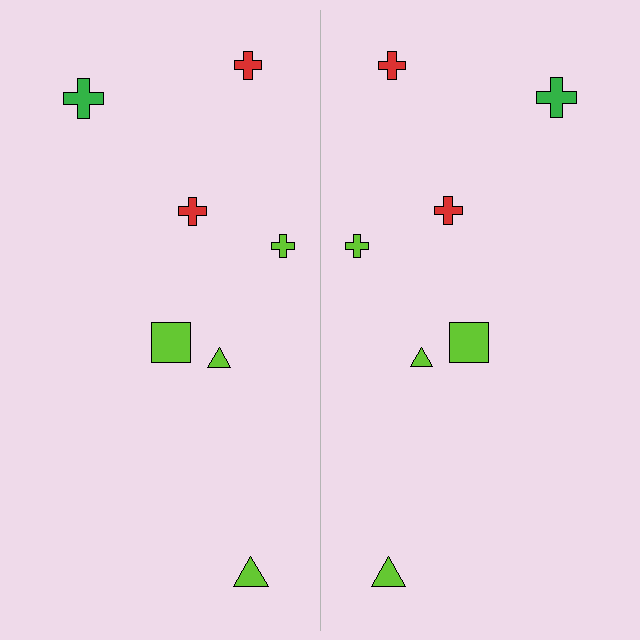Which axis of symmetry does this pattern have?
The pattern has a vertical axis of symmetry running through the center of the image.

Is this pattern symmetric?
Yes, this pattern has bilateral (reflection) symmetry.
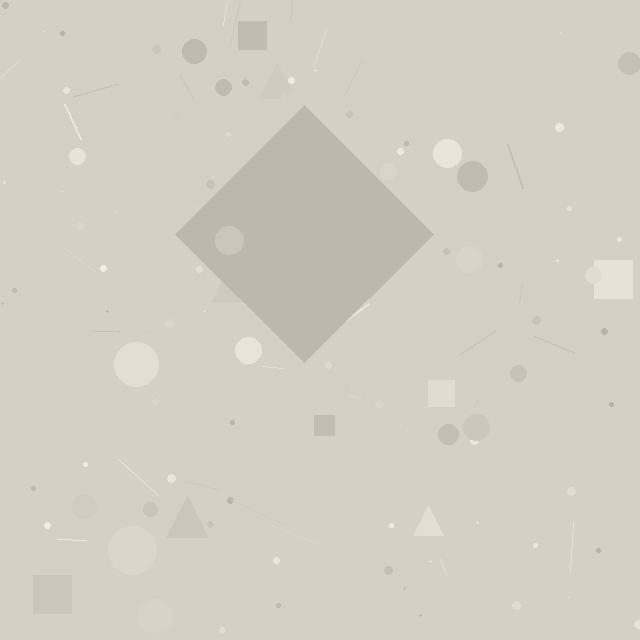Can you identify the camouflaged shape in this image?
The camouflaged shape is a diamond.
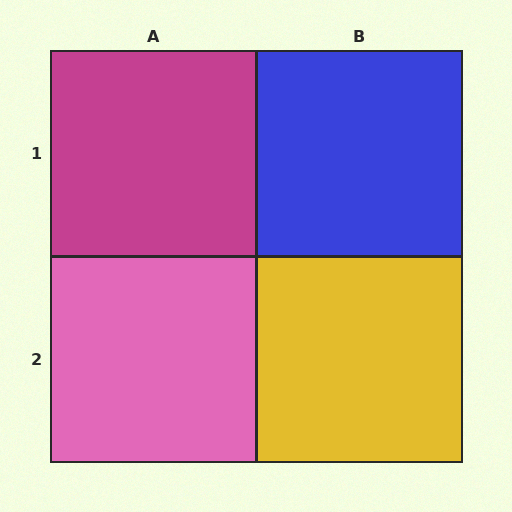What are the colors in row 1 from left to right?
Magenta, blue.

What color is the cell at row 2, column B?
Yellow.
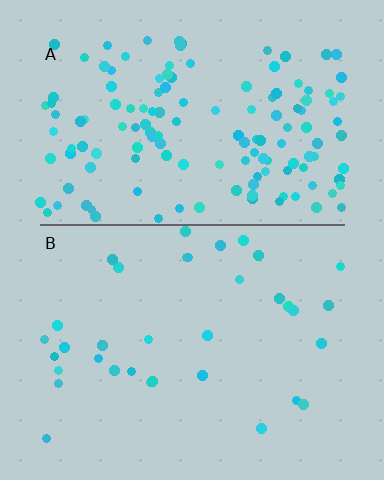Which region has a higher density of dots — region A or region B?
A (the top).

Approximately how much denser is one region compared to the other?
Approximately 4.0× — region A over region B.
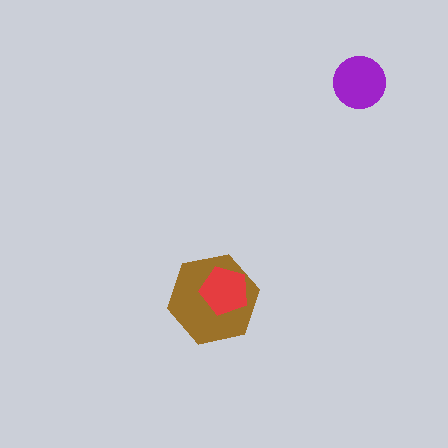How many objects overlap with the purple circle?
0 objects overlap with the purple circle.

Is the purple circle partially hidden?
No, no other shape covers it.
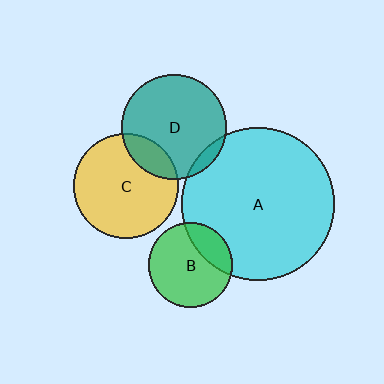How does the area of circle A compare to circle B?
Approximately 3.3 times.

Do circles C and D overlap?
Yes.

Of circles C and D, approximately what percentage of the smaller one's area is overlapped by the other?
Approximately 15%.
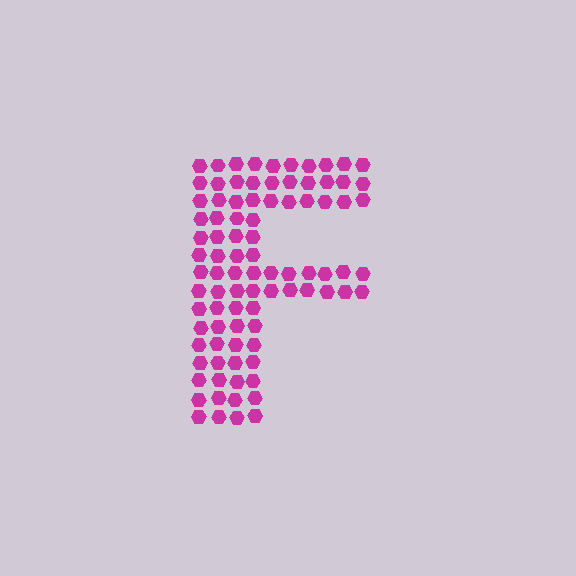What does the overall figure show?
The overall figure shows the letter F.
*****
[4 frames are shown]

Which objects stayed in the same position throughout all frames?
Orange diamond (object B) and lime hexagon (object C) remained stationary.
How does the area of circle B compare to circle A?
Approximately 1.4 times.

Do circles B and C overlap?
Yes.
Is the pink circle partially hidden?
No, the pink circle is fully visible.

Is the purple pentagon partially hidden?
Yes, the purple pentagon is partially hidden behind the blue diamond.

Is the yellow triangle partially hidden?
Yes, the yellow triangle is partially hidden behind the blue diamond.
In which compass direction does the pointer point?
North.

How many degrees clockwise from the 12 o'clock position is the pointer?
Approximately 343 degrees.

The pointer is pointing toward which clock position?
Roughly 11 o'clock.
*****
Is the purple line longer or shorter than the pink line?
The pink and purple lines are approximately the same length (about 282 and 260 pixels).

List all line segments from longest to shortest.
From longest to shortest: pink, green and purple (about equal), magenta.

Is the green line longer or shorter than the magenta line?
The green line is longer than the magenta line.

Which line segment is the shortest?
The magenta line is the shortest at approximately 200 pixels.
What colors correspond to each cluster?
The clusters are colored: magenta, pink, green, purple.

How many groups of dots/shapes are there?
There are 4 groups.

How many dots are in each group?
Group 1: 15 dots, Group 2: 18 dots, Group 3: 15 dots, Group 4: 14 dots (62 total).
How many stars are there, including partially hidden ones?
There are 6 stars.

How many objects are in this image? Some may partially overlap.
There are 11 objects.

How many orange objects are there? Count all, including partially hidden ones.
*****
THE TASK |
All lines above from the one containing "List all line" to the one containing "How many orange" must be repeated exactly, both lines included, and no others.

COMPLETE ANSWER |
List all line segments from longest to shortest.
From longest to shortest: pink, green and purple (about equal), magenta.

Is the green line longer or shorter than the magenta line?
The green line is longer than the magenta line.

Which line segment is the shortest?
The magenta line is the shortest at approximately 200 pixels.
What colors correspond to each cluster?
The clusters are colored: magenta, pink, green, purple.

How many groups of dots/shapes are there?
There are 4 groups.

How many dots are in each group?
Group 1: 15 dots, Group 2: 18 dots, Group 3: 15 dots, Group 4: 14 dots (62 total).
How many stars are there, including partially hidden ones?
There are 6 stars.

How many objects are in this image? Some may partially overlap.
There are 11 objects.

How many orange objects are there? Count all, including partially hidden ones.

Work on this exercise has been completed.